> _What is required_
Set down, in full, every record in the block.

## Begin Records for processing

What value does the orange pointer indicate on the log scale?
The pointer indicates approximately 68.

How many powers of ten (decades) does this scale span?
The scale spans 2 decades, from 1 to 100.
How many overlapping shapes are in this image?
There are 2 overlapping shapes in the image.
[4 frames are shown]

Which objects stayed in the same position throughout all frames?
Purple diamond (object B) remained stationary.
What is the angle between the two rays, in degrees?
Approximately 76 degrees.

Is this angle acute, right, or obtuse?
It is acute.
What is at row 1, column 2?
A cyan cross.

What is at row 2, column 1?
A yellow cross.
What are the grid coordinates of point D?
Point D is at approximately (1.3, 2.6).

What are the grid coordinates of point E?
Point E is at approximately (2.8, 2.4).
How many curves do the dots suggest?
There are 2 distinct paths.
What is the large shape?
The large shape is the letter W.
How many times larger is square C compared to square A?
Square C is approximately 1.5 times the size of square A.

## End Records for processing

> _Written reply_
What value does the orange pointer indicate on the log scale?
The pointer indicates approximately 68.

How many powers of ten (decades) does this scale span?
The scale spans 2 decades, from 1 to 100.
How many overlapping shapes are in this image?
There are 2 overlapping shapes in the image.
[4 frames are shown]

Which objects stayed in the same position throughout all frames?
Purple diamond (object B) remained stationary.
What is the angle between the two rays, in degrees?
Approximately 76 degrees.

Is this angle acute, right, or obtuse?
It is acute.
What is at row 1, column 2?
A cyan cross.

What is at row 2, column 1?
A yellow cross.
What are the grid coordinates of point D?
Point D is at approximately (1.3, 2.6).

What are the grid coordinates of point E?
Point E is at approximately (2.8, 2.4).
How many curves do the dots suggest?
There are 2 distinct paths.
What is the large shape?
The large shape is the letter W.
How many times larger is square C compared to square A?
Square C is approximately 1.5 times the size of square A.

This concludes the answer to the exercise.